With the pictures left out, write out exactly the lines from the one containing "If you connected" through the end.

## Start

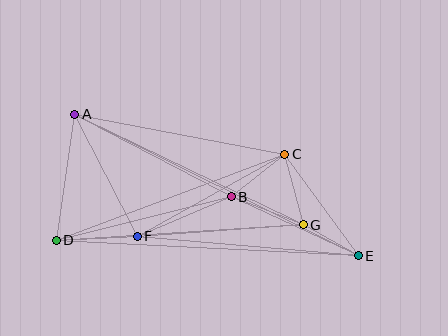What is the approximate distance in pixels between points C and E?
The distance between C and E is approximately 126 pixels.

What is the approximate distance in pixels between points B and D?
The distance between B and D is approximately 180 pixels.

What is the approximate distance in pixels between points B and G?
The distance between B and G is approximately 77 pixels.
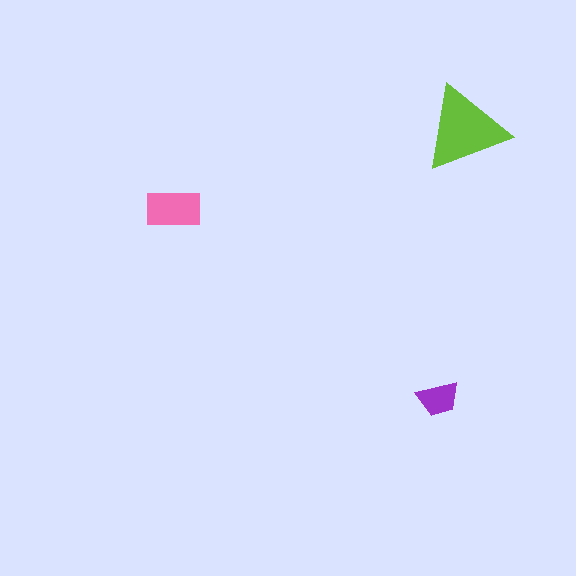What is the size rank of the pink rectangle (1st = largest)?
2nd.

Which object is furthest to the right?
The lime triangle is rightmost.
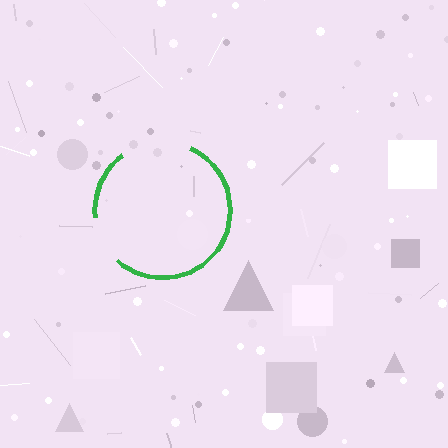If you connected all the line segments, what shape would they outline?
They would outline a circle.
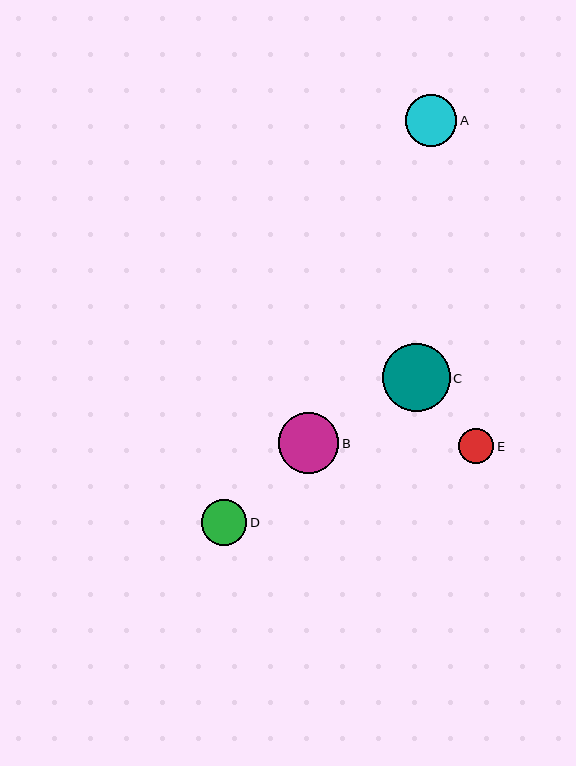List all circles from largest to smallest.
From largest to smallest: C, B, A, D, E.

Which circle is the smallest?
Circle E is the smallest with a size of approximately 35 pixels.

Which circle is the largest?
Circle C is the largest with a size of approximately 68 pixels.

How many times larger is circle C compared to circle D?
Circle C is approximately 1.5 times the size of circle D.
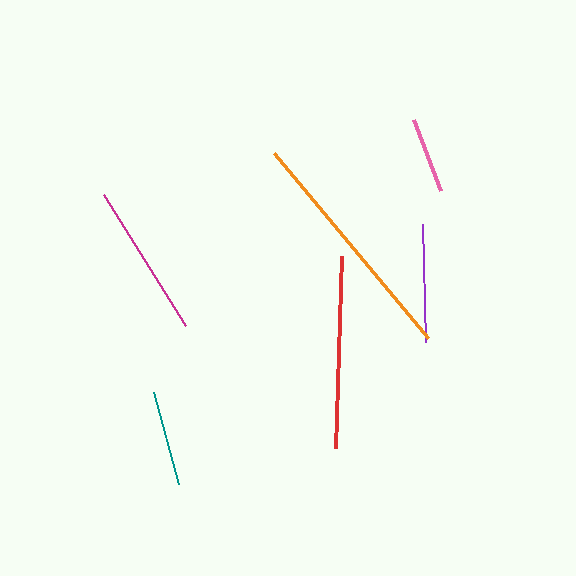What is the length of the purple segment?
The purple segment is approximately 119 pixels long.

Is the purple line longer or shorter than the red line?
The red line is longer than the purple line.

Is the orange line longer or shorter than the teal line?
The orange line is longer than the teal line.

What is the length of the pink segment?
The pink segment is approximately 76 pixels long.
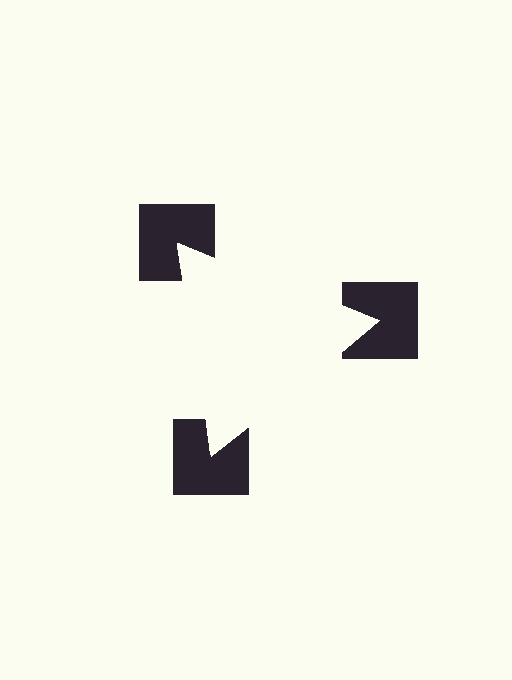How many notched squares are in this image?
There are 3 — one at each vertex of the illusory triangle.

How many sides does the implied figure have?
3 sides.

## End

◆ RESULT FOR THIS EXERCISE ◆
If you connected all the line segments, what shape would they outline?
They would outline a circle.
List all circles from largest to smallest.
From largest to smallest: C, B, A, D, E.

Which circle is the smallest?
Circle E is the smallest with a size of approximately 35 pixels.

Which circle is the largest?
Circle C is the largest with a size of approximately 68 pixels.

How many times larger is circle C compared to circle D?
Circle C is approximately 1.5 times the size of circle D.
What is the length of the purple segment?
The purple segment is approximately 119 pixels long.

Is the purple line longer or shorter than the red line?
The red line is longer than the purple line.

Is the orange line longer or shorter than the teal line?
The orange line is longer than the teal line.

What is the length of the pink segment?
The pink segment is approximately 76 pixels long.
How many notched squares are in this image?
There are 3 — one at each vertex of the illusory triangle.

How many sides does the implied figure have?
3 sides.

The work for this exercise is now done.